Set down each line of the material that follows, exactly, with no pictures.
□ □ □ □
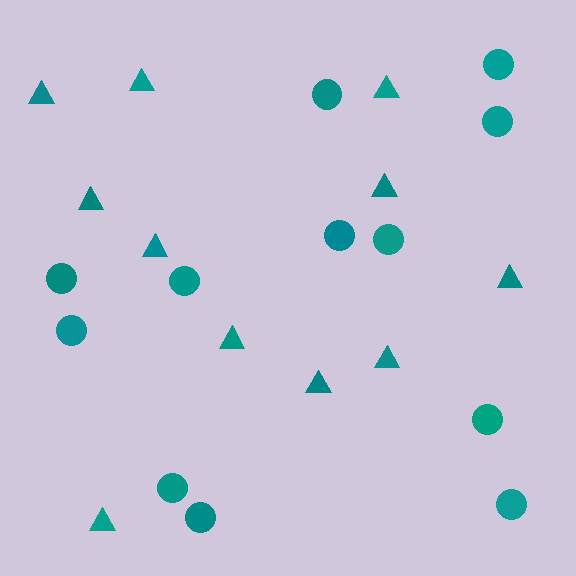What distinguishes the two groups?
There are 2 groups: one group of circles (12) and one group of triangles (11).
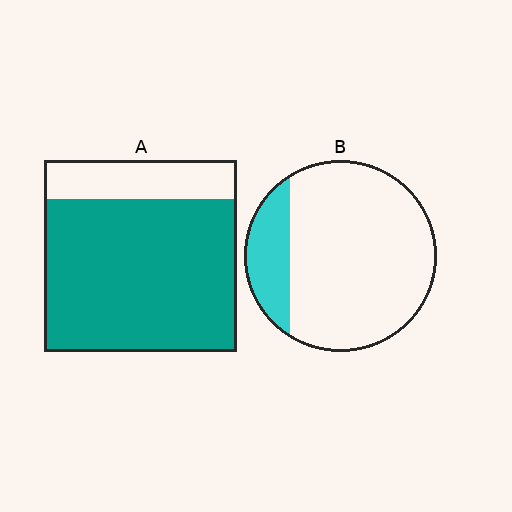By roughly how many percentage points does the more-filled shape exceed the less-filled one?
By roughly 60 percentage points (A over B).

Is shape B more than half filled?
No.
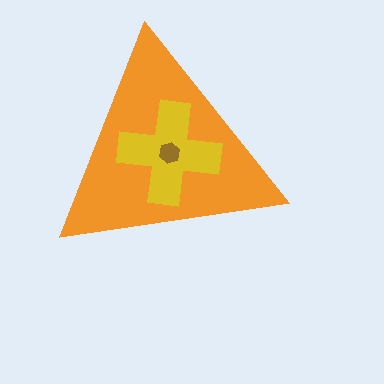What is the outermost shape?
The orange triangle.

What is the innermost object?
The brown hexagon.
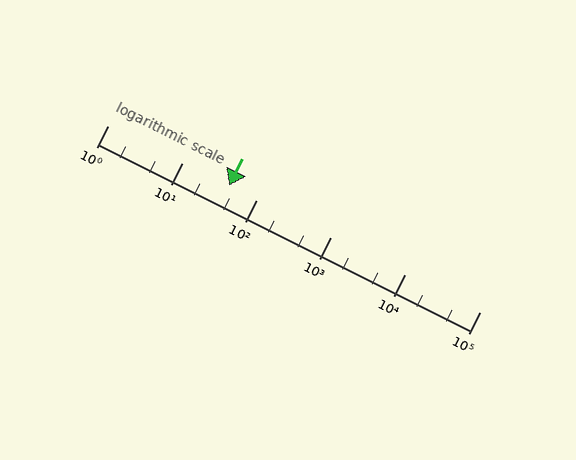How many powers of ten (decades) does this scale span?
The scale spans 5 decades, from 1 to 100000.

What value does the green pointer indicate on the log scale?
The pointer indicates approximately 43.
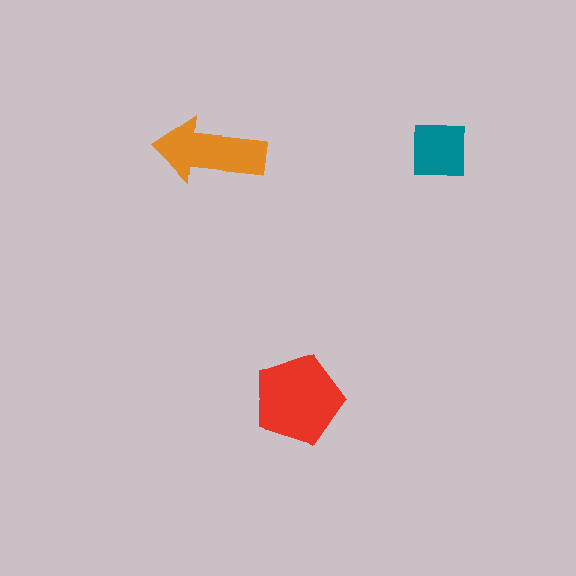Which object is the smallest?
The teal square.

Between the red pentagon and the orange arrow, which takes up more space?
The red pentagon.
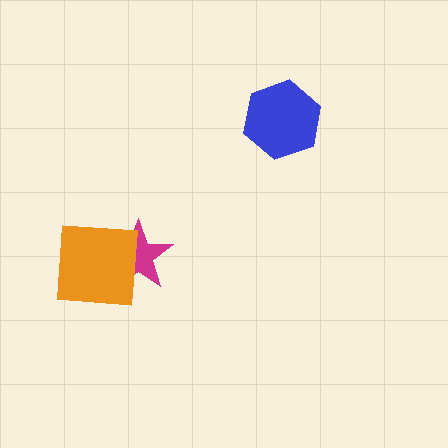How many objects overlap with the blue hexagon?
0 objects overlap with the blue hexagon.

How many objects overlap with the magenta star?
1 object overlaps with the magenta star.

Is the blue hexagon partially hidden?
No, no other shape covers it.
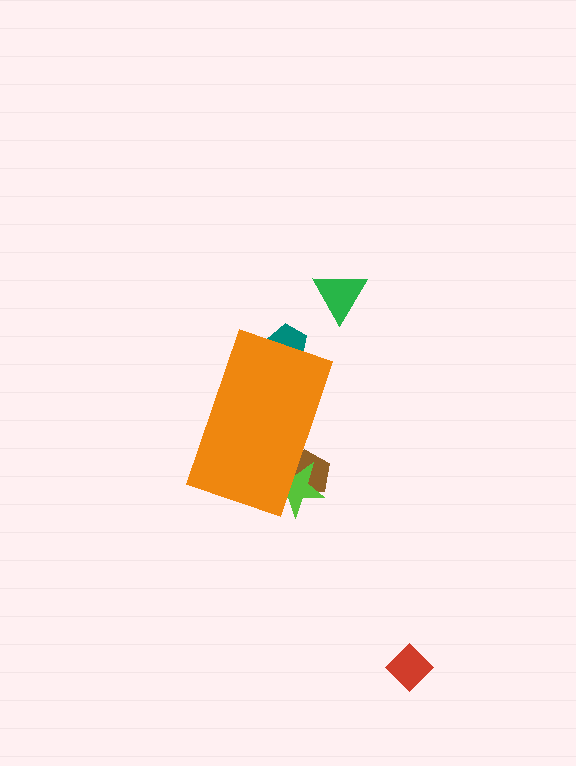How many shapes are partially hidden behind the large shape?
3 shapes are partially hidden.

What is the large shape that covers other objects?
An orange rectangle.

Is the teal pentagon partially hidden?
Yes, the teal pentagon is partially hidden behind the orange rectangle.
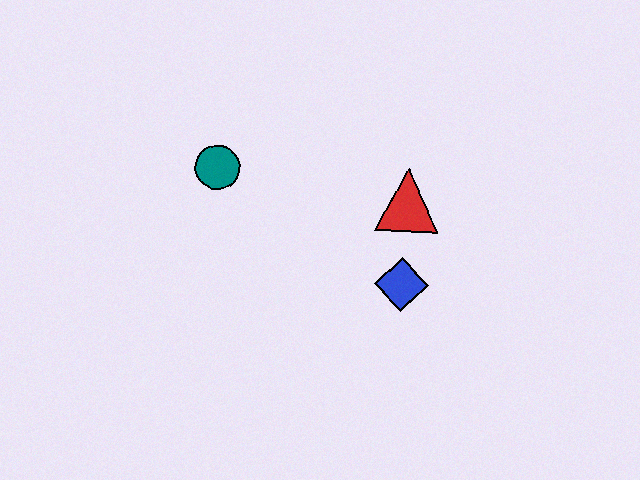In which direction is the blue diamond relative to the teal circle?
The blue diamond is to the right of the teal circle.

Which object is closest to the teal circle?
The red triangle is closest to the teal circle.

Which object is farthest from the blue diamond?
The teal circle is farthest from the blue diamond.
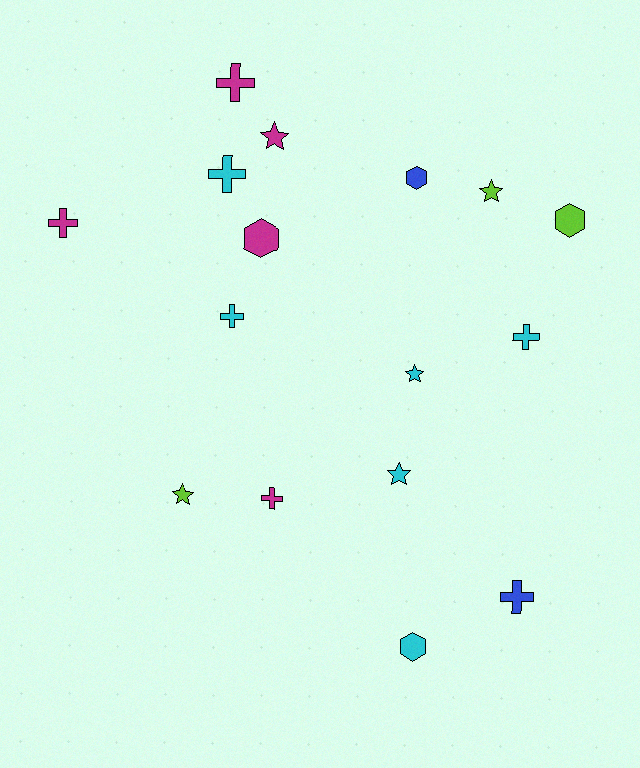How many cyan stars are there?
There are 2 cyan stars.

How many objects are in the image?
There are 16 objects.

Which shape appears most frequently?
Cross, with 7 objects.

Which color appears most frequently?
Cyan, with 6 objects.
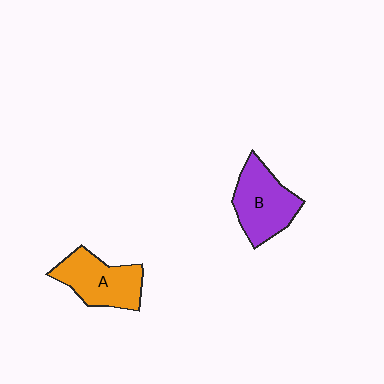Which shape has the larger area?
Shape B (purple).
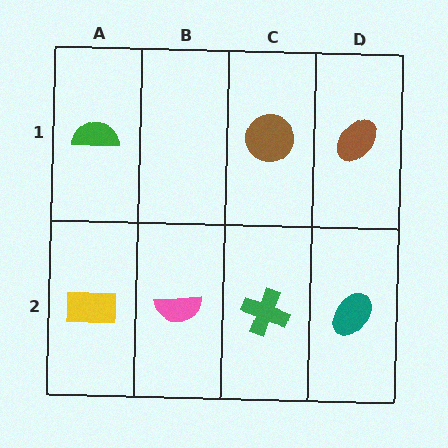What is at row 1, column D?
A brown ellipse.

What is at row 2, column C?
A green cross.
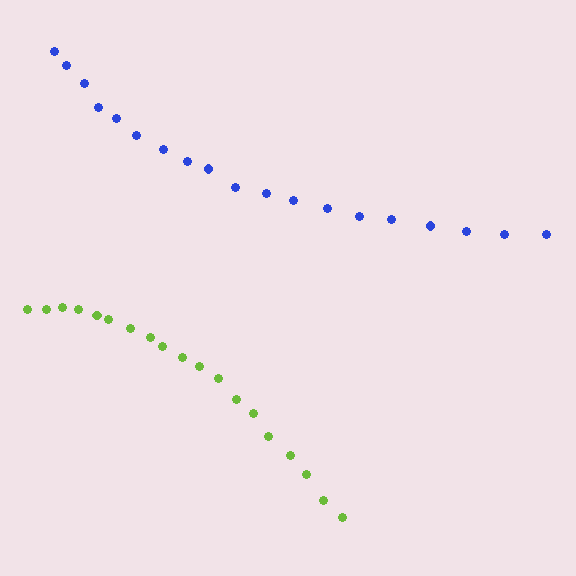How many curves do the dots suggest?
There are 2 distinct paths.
□ □ □ □
> [PROBLEM SOLUTION]:
What distinguishes the two groups?
There are 2 groups: one group of circles (12) and one group of triangles (11).
By roughly how many percentage points does the more-filled shape exceed the less-filled one?
By roughly 60 percentage points (A over B).

Is shape B more than half filled?
No.
What is the outermost shape?
The orange triangle.

What is the innermost object?
The brown hexagon.
How many powers of ten (decades) does this scale span?
The scale spans 5 decades, from 1 to 100000.

What value does the green pointer indicate on the log scale?
The pointer indicates approximately 43.
Which object is the smallest?
The teal square.

Between the red pentagon and the orange arrow, which takes up more space?
The red pentagon.
How many objects overlap with the blue hexagon?
0 objects overlap with the blue hexagon.

How many objects overlap with the magenta star?
1 object overlaps with the magenta star.

Is the blue hexagon partially hidden?
No, no other shape covers it.
How many shapes are partially hidden behind the large shape?
3 shapes are partially hidden.

What is the large shape that covers other objects?
An orange rectangle.

Is the teal pentagon partially hidden?
Yes, the teal pentagon is partially hidden behind the orange rectangle.
In which direction is the blue diamond relative to the teal circle?
The blue diamond is to the right of the teal circle.

Which object is closest to the teal circle?
The red triangle is closest to the teal circle.

Which object is farthest from the blue diamond?
The teal circle is farthest from the blue diamond.
How many cyan stars are there?
There are 2 cyan stars.

How many objects are in the image?
There are 16 objects.

Which shape appears most frequently?
Cross, with 7 objects.

Which color appears most frequently?
Cyan, with 6 objects.
Which shape has the larger area?
Shape B (purple).
What is at row 1, column D?
A brown ellipse.

What is at row 2, column C?
A green cross.
How many curves do the dots suggest?
There are 2 distinct paths.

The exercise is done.